▶ **PROBLEM**:
Below, find the line containing "Which object is farthest from the viewer?" and the line containing "Can you count"; reproduce exactly those two and every line between them, omitting pictures.

▶ **EXCERPTED DATA**:
────────────────
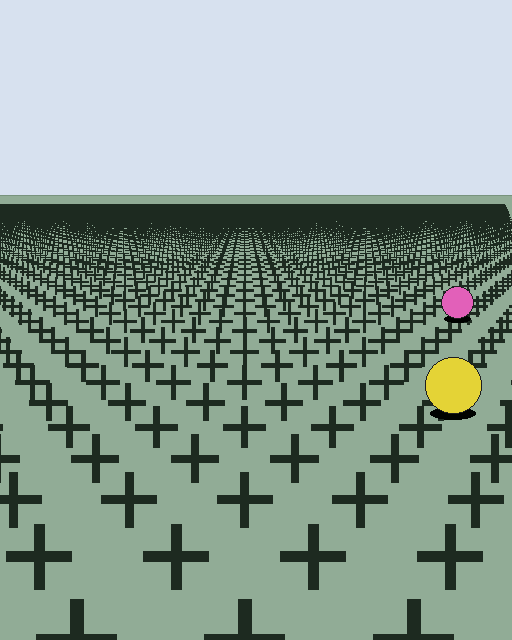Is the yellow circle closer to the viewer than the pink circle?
────────────────
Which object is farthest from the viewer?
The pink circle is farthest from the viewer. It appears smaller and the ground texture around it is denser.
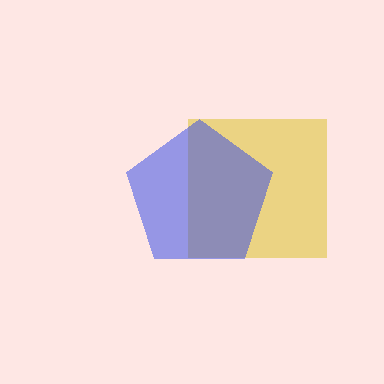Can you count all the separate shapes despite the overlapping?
────────────────
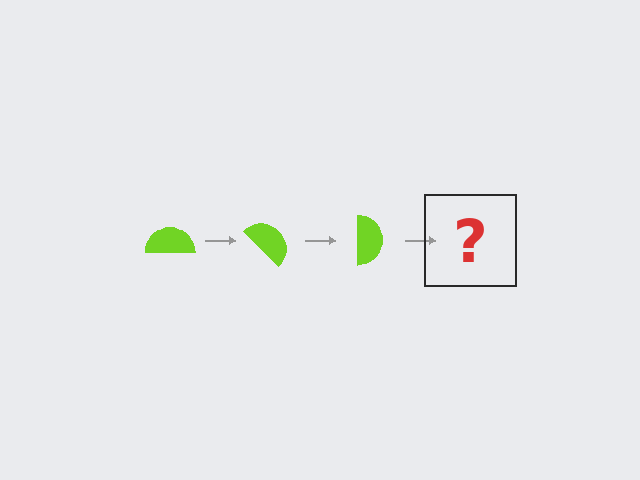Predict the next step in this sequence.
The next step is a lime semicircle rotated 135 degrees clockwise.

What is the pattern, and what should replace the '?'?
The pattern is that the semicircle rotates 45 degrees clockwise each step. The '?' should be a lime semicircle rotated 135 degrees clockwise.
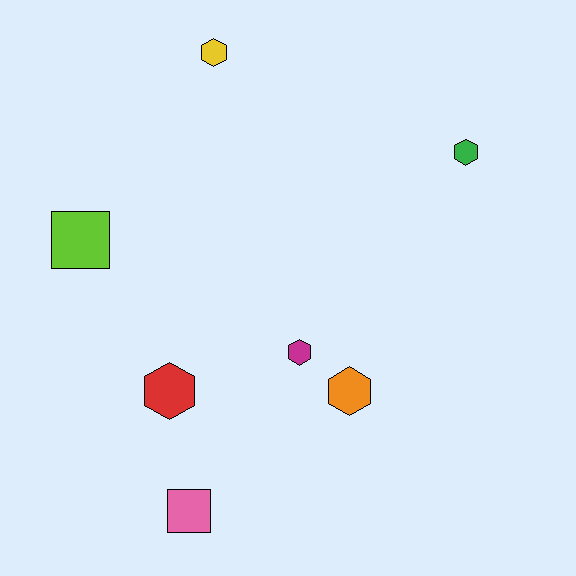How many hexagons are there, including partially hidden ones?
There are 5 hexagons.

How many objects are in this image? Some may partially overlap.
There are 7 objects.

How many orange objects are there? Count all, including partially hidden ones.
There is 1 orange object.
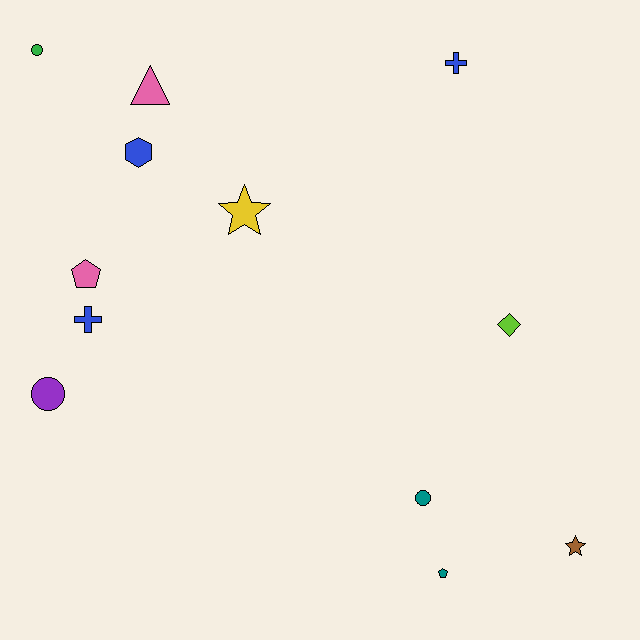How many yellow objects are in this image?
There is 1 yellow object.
────────────────
▶ **COMPLETE ANSWER**:
Which object is farthest from the viewer?
The pink circle is farthest from the viewer. It appears smaller and the ground texture around it is denser.
Can you count all the separate shapes despite the overlapping?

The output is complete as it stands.